- _TASK OBJECTIVE_:
Repeat the listing exactly as given, omitting every image.
======== ROWS ========
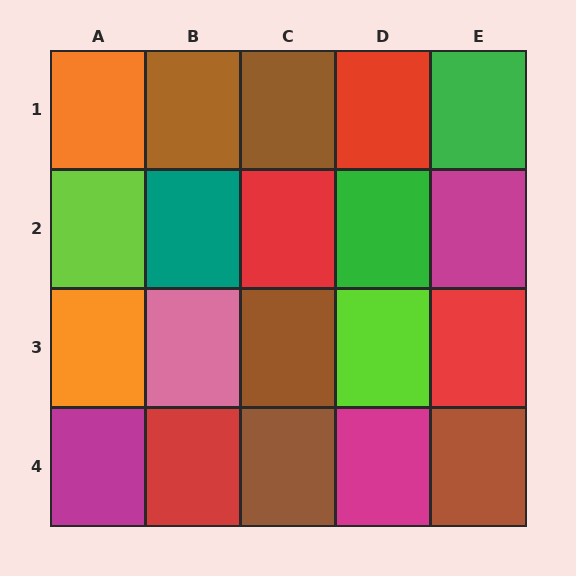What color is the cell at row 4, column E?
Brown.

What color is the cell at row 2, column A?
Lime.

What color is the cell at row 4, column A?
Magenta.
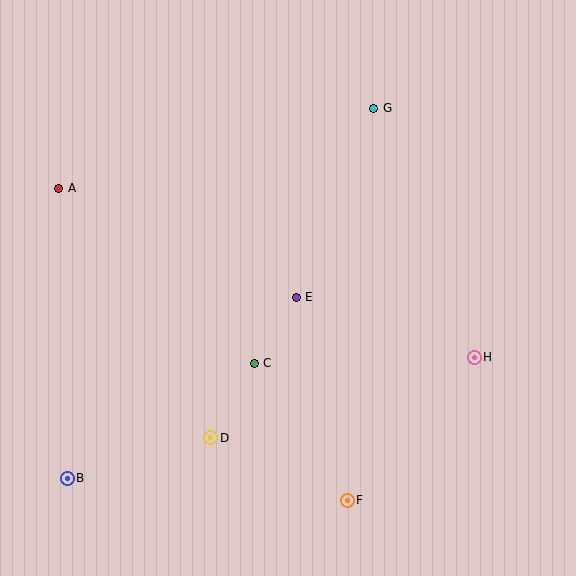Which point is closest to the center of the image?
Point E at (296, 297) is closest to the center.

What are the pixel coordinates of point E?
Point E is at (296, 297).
========
- _ANSWER_:
What color is the cell at row 4, column E?
Brown.

What color is the cell at row 2, column A?
Lime.

What color is the cell at row 4, column A?
Magenta.
Which point is closest to the center of the image?
Point E at (296, 297) is closest to the center.

What are the pixel coordinates of point E?
Point E is at (296, 297).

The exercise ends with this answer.